Don't copy the pictures; return every other part of the records exactly.

> Data section:
-- BEGIN --
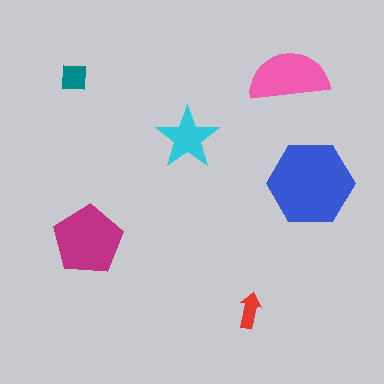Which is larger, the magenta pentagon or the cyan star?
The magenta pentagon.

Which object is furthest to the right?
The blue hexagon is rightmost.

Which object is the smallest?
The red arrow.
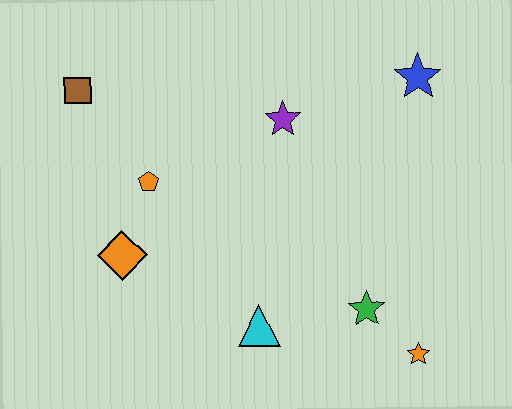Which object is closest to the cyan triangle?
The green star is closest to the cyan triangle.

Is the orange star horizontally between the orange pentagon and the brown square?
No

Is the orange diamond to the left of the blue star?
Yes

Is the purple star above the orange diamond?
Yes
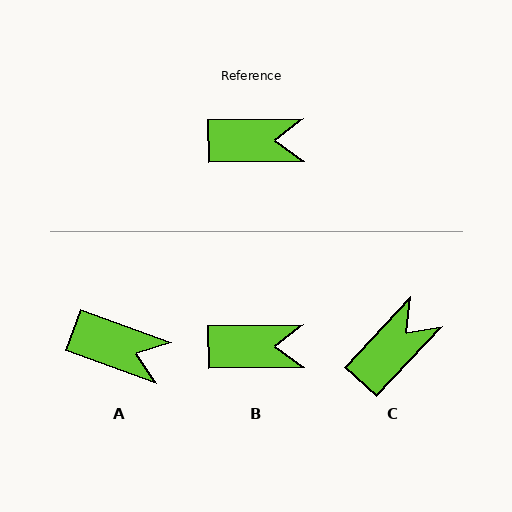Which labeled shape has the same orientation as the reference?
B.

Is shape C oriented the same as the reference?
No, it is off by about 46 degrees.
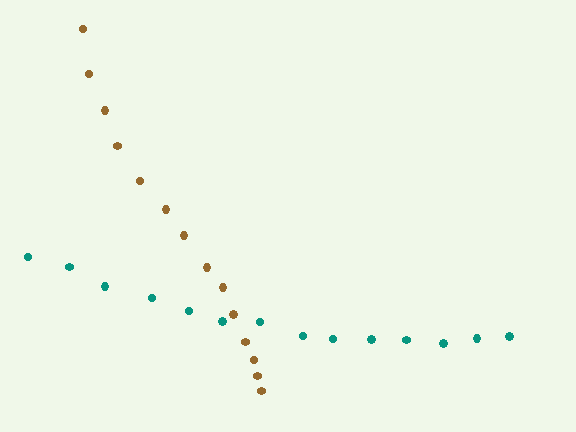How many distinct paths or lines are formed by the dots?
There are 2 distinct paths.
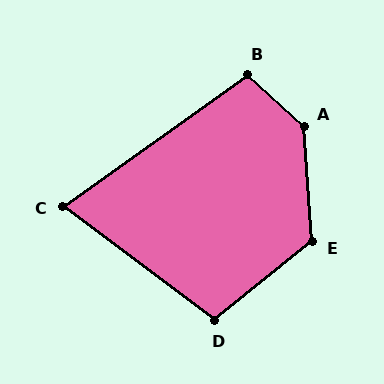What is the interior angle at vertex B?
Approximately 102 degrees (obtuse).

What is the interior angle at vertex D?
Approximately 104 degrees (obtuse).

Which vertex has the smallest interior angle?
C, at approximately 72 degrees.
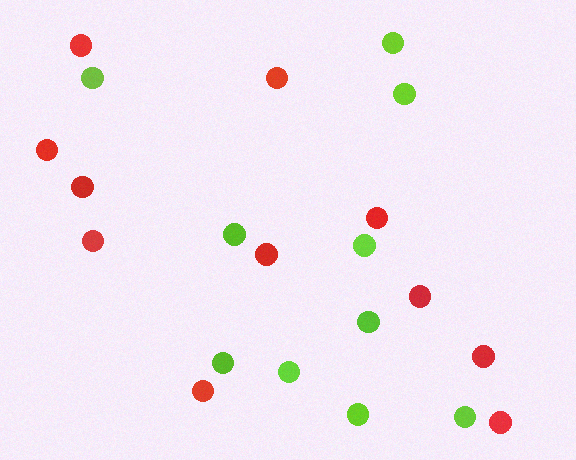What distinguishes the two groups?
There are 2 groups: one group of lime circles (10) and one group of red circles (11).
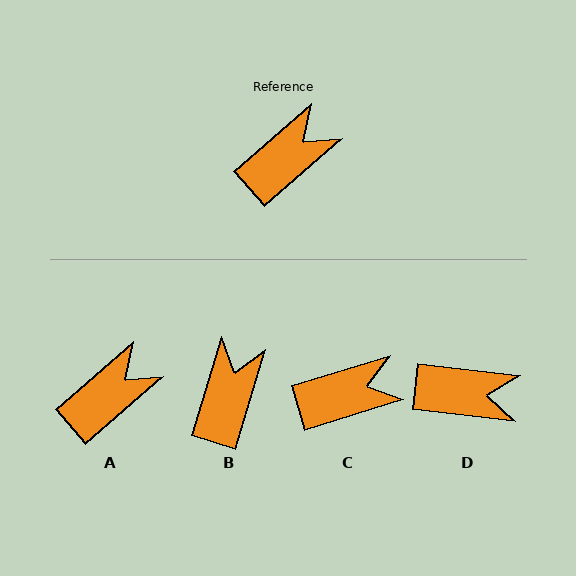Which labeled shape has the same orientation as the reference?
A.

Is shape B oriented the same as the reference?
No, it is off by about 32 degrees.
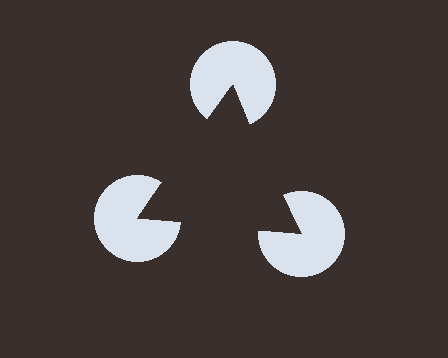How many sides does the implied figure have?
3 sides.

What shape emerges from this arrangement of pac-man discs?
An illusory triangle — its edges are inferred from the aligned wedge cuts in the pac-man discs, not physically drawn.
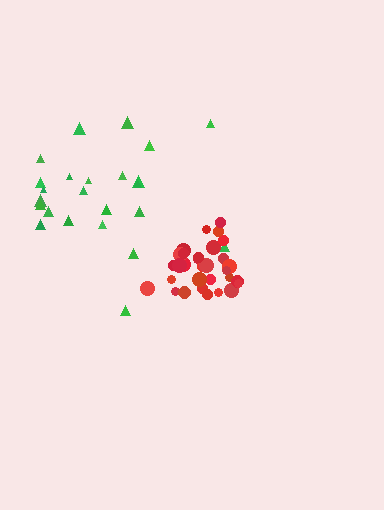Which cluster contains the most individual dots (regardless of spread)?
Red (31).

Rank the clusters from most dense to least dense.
-- END --
> Full solution:
Which is larger, the magenta pentagon or the cyan star?
The magenta pentagon.

Which object is furthest to the right?
The blue hexagon is rightmost.

Which object is the smallest?
The red arrow.
Which object is closest to the cyan triangle?
The green star is closest to the cyan triangle.

Is the orange star horizontally between the orange pentagon and the brown square?
No

Is the orange diamond to the left of the blue star?
Yes

Is the purple star above the orange diamond?
Yes
Which labeled shape has the same orientation as the reference?
B.

Is shape C oriented the same as the reference?
No, it is off by about 46 degrees.
How many distinct paths or lines are formed by the dots?
There are 2 distinct paths.
What is the interior angle at vertex B?
Approximately 102 degrees (obtuse).

What is the interior angle at vertex D?
Approximately 104 degrees (obtuse).

Which vertex has the smallest interior angle?
C, at approximately 72 degrees.
What distinguishes the two groups?
There are 2 groups: one group of lime circles (10) and one group of red circles (11).
Which labeled shape has the same orientation as the reference?
A.

Is shape B oriented the same as the reference?
No, it is off by about 32 degrees.
How many sides does the implied figure have?
3 sides.

What shape emerges from this arrangement of pac-man discs?
An illusory triangle — its edges are inferred from the aligned wedge cuts in the pac-man discs, not physically drawn.
Which cluster contains the most individual dots (regardless of spread)?
Red (31).

Rank the clusters from most dense to least dense.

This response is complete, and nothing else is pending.